→ **EXERCISE REQUIREMENTS**: Retype these lines and no others: the line holding "What are the", the line holding "What shape do you see?", and all lines between them. Pictures stay out.

→ **RECORDS**:
* * * *

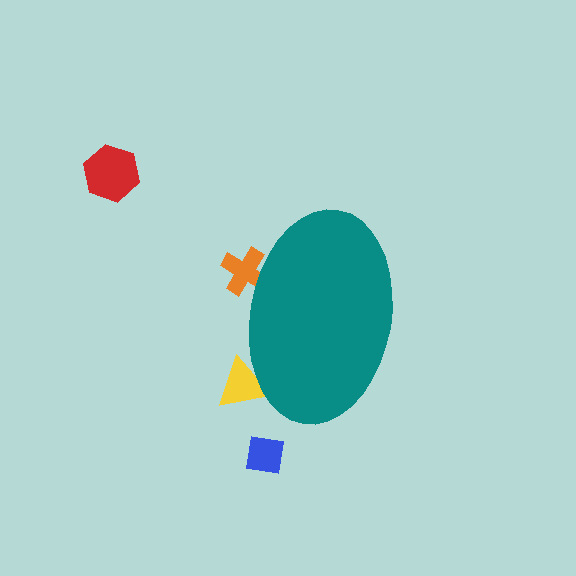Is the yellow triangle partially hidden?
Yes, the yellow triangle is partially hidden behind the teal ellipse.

* * * *

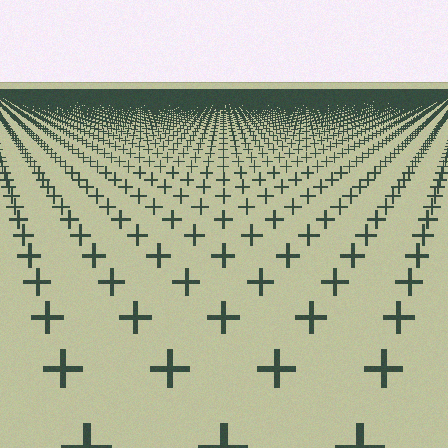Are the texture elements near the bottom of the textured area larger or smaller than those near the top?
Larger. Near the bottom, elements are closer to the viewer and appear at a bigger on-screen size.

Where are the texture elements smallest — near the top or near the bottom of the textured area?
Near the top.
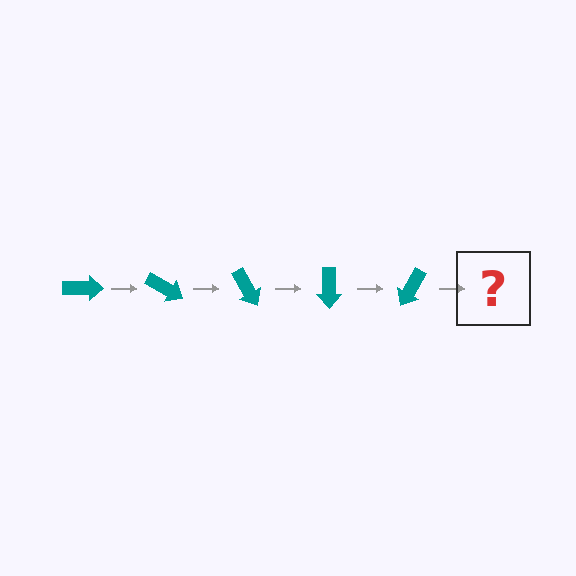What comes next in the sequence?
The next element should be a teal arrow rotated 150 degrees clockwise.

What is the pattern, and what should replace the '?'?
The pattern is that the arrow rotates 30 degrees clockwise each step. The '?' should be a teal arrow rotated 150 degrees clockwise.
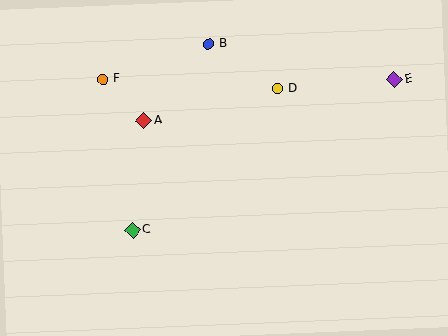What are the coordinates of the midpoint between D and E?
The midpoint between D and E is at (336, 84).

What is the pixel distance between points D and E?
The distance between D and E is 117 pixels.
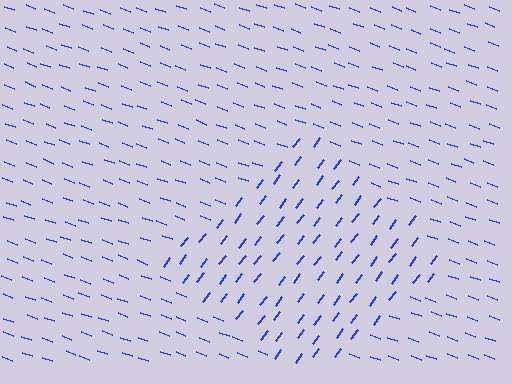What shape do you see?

* * * *

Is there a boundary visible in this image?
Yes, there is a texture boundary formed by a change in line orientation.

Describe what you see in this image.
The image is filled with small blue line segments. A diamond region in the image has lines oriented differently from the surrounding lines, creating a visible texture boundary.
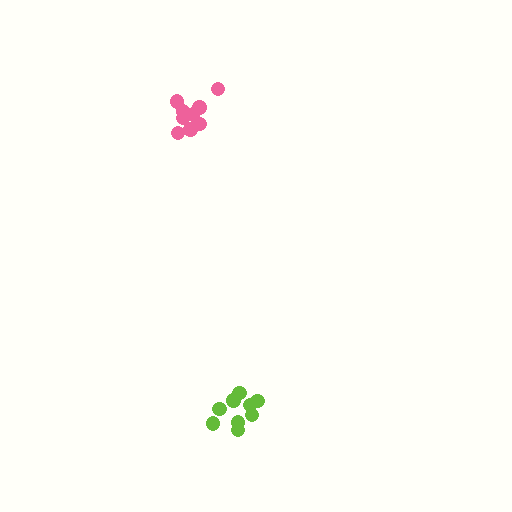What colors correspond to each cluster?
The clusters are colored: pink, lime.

* * * *

→ **TASK RESPONSE**:
What are the coordinates of the midpoint between D and E?
The midpoint between D and E is at (336, 84).

What is the pixel distance between points D and E?
The distance between D and E is 117 pixels.
What shape do you see?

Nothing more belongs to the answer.